• [Instructions to follow]: Copy the data precisely, character for character, and leave out every picture.

• [Records from a collection]:
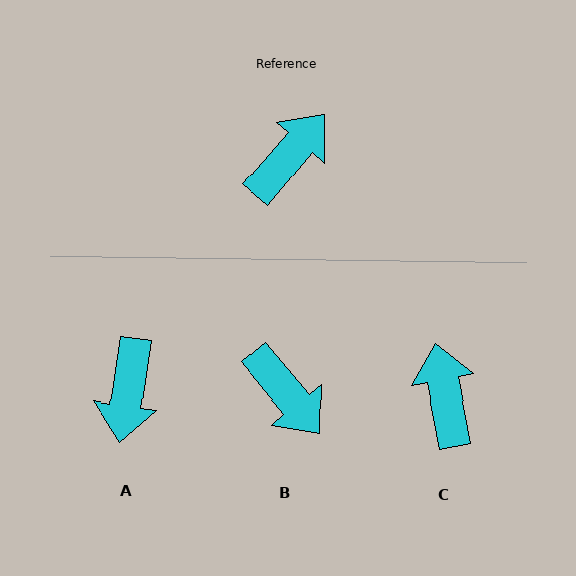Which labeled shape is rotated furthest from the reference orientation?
A, about 148 degrees away.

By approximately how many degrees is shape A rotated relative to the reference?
Approximately 148 degrees clockwise.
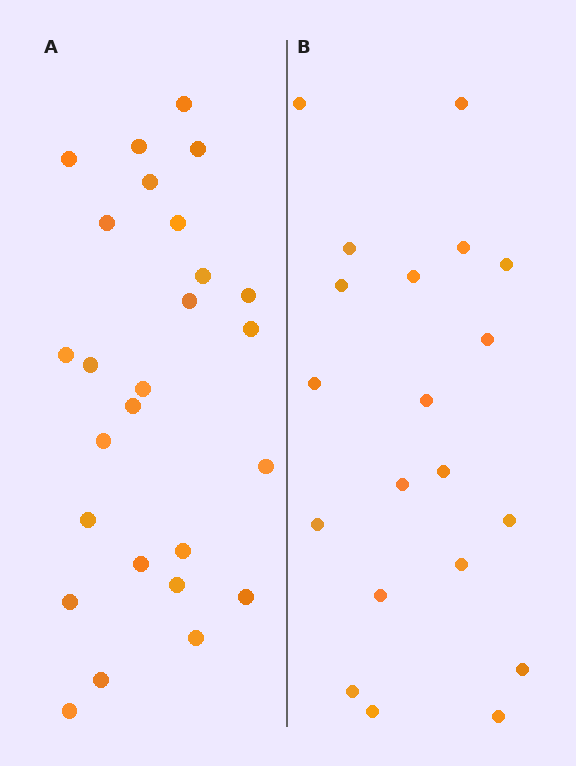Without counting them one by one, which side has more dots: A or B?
Region A (the left region) has more dots.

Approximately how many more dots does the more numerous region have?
Region A has about 6 more dots than region B.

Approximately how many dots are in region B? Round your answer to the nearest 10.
About 20 dots.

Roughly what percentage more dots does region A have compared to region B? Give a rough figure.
About 30% more.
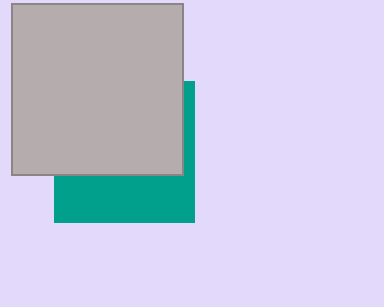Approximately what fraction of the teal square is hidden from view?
Roughly 61% of the teal square is hidden behind the light gray square.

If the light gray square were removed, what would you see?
You would see the complete teal square.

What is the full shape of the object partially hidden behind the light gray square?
The partially hidden object is a teal square.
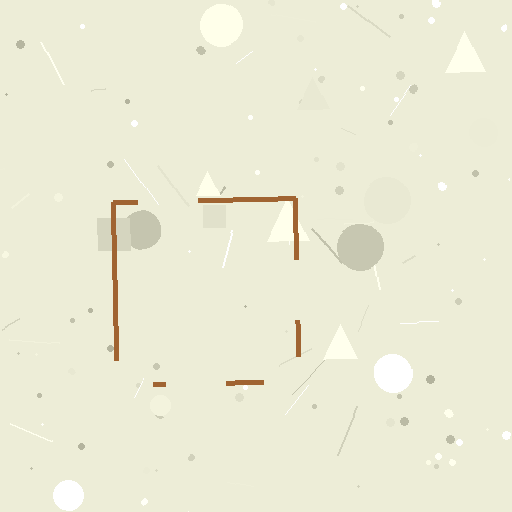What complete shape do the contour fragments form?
The contour fragments form a square.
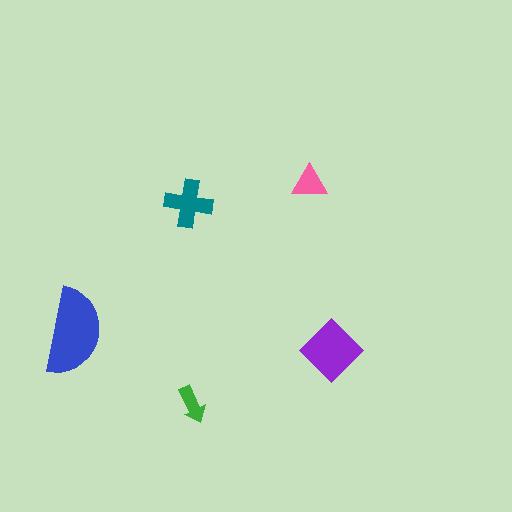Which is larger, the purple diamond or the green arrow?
The purple diamond.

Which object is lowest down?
The green arrow is bottommost.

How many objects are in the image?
There are 5 objects in the image.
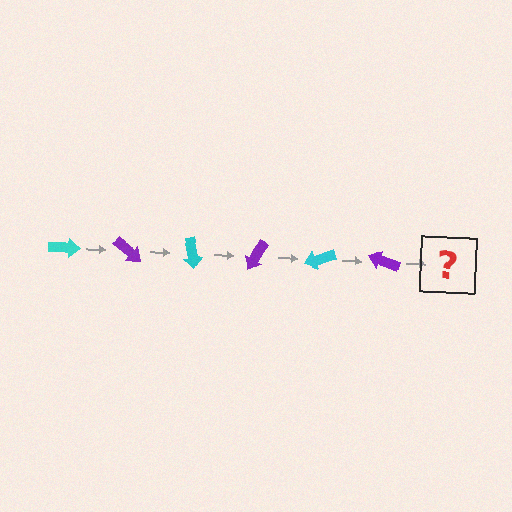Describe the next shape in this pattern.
It should be a cyan arrow, rotated 240 degrees clockwise from the start.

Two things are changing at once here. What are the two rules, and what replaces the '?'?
The two rules are that it rotates 40 degrees clockwise each step and the color cycles through cyan and purple. The '?' should be a cyan arrow, rotated 240 degrees clockwise from the start.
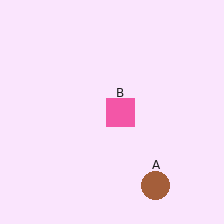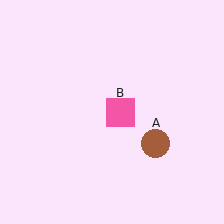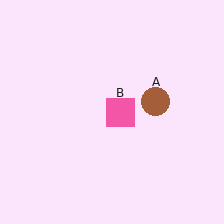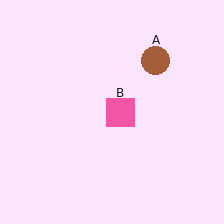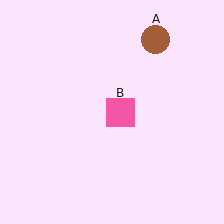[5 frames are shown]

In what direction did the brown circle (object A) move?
The brown circle (object A) moved up.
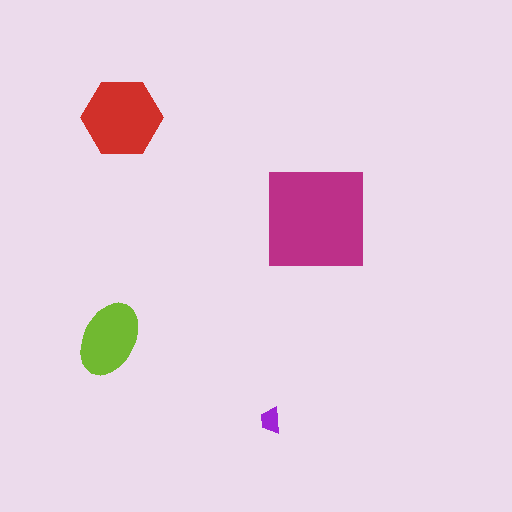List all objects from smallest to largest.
The purple trapezoid, the lime ellipse, the red hexagon, the magenta square.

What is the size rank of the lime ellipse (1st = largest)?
3rd.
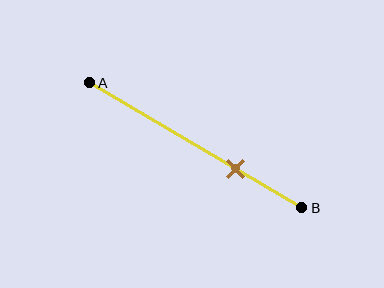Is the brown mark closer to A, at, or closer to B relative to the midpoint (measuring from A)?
The brown mark is closer to point B than the midpoint of segment AB.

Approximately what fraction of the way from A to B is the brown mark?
The brown mark is approximately 70% of the way from A to B.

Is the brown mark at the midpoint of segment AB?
No, the mark is at about 70% from A, not at the 50% midpoint.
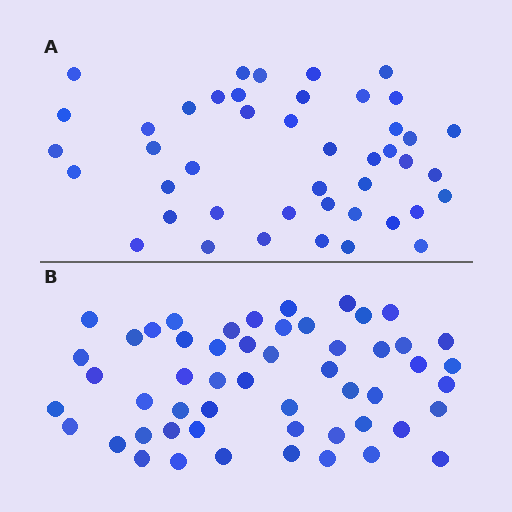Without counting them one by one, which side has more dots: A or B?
Region B (the bottom region) has more dots.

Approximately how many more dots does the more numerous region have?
Region B has roughly 8 or so more dots than region A.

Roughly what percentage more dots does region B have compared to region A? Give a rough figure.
About 20% more.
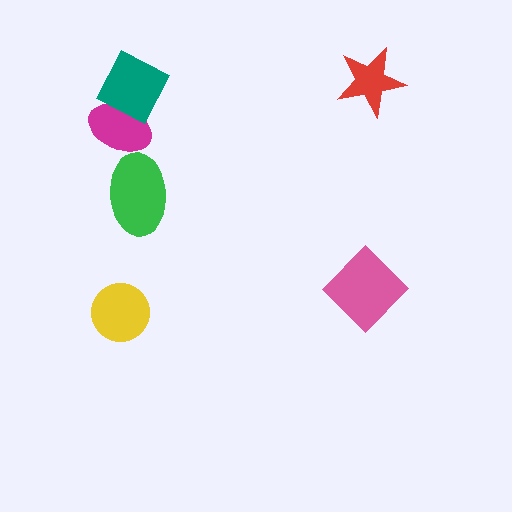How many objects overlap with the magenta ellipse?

• [Output of the exercise]:
Which labeled shape is rotated furthest from the reference orientation?
A, about 148 degrees away.

By approximately how many degrees is shape A rotated relative to the reference?
Approximately 148 degrees clockwise.
Without counting them one by one, which side has more dots: A or B?
Region A (the left region) has more dots.

Approximately how many more dots does the more numerous region have?
Region A has about 6 more dots than region B.

Approximately how many dots are in region B? Round your answer to the nearest 10.
About 20 dots.

Roughly what percentage more dots does region A have compared to region B? Give a rough figure.
About 30% more.
Approximately what fraction of the teal square is hidden from view?
Roughly 61% of the teal square is hidden behind the light gray square.

If the light gray square were removed, what would you see?
You would see the complete teal square.

What is the full shape of the object partially hidden behind the light gray square?
The partially hidden object is a teal square.
What complete shape do the contour fragments form?
The contour fragments form a square.
Which is larger, the purple diamond or the green arrow?
The purple diamond.

Which object is lowest down?
The green arrow is bottommost.

How many objects are in the image?
There are 5 objects in the image.
Describe the next shape in this pattern.
It should be a cyan arrow, rotated 240 degrees clockwise from the start.

Two things are changing at once here. What are the two rules, and what replaces the '?'?
The two rules are that it rotates 40 degrees clockwise each step and the color cycles through cyan and purple. The '?' should be a cyan arrow, rotated 240 degrees clockwise from the start.
[5 frames are shown]

In what direction did the brown circle (object A) move?
The brown circle (object A) moved up.
List all objects from smallest to largest.
The purple trapezoid, the lime ellipse, the red hexagon, the magenta square.

What is the size rank of the lime ellipse (1st = largest)?
3rd.
Is the brown mark closer to A, at, or closer to B relative to the midpoint (measuring from A)?
The brown mark is closer to point B than the midpoint of segment AB.

Approximately what fraction of the way from A to B is the brown mark?
The brown mark is approximately 70% of the way from A to B.

Is the brown mark at the midpoint of segment AB?
No, the mark is at about 70% from A, not at the 50% midpoint.
Without counting them one by one, which side has more dots: A or B?
Region B (the bottom region) has more dots.

Approximately how many more dots does the more numerous region have?
Region B has roughly 8 or so more dots than region A.

Roughly what percentage more dots does region B have compared to region A? Give a rough figure.
About 20% more.
How many objects overlap with the magenta ellipse?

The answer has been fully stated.